*** Recorded information ***
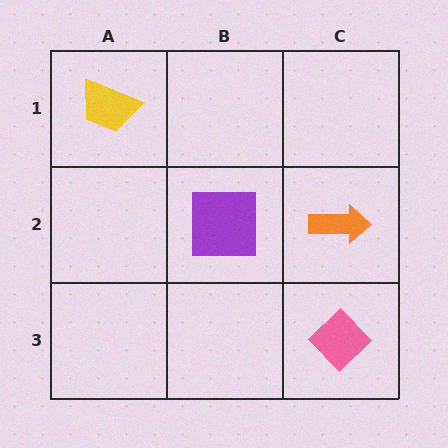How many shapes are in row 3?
1 shape.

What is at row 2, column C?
An orange arrow.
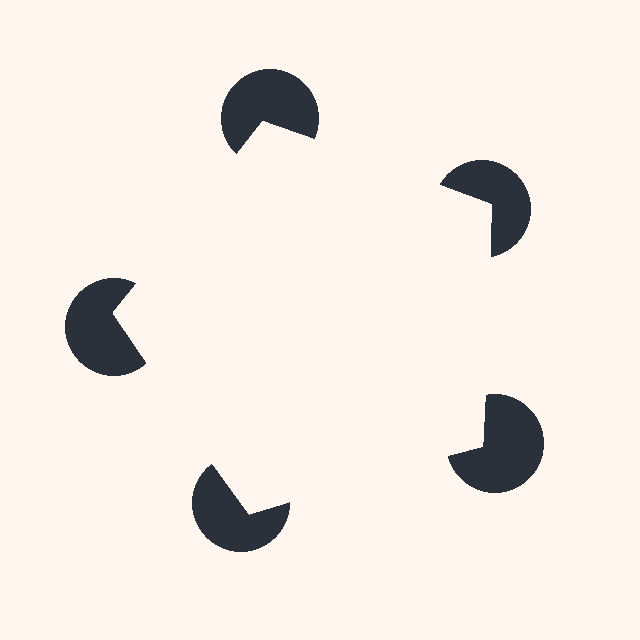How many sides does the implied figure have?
5 sides.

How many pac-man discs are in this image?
There are 5 — one at each vertex of the illusory pentagon.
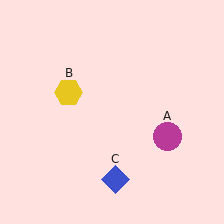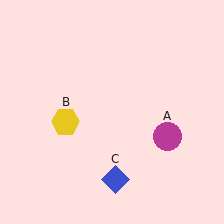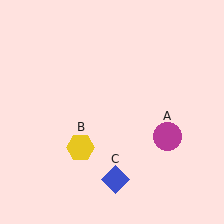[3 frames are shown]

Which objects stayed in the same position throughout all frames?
Magenta circle (object A) and blue diamond (object C) remained stationary.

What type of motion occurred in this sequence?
The yellow hexagon (object B) rotated counterclockwise around the center of the scene.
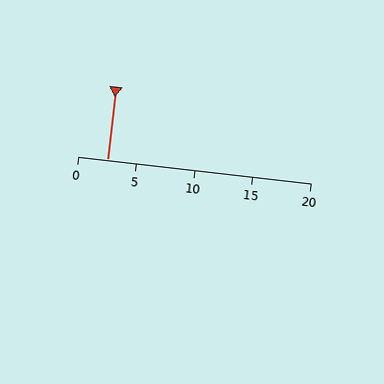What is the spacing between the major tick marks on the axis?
The major ticks are spaced 5 apart.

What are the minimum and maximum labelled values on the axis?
The axis runs from 0 to 20.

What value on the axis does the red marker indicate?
The marker indicates approximately 2.5.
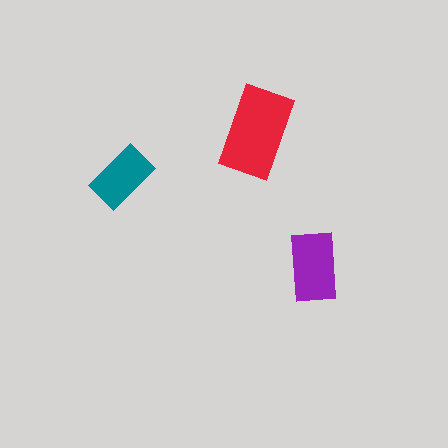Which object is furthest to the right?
The purple rectangle is rightmost.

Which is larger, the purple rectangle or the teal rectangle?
The purple one.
***
■ **The exercise**: Make an exact copy of the lines of the records from the line containing "How many sides does the implied figure have?" through the final line, both ends included, but not of the pictures.

■ **The solution**:
How many sides does the implied figure have?
5 sides.

How many pac-man discs are in this image?
There are 5 — one at each vertex of the illusory pentagon.
[3 frames are shown]

Which objects stayed in the same position throughout all frames?
Magenta circle (object A) and blue diamond (object C) remained stationary.

What type of motion occurred in this sequence?
The yellow hexagon (object B) rotated counterclockwise around the center of the scene.
What is the spacing between the major tick marks on the axis?
The major ticks are spaced 5 apart.

What are the minimum and maximum labelled values on the axis?
The axis runs from 0 to 20.

What value on the axis does the red marker indicate?
The marker indicates approximately 2.5.
Which object is furthest to the right?
The purple rectangle is rightmost.

Which is larger, the purple rectangle or the teal rectangle?
The purple one.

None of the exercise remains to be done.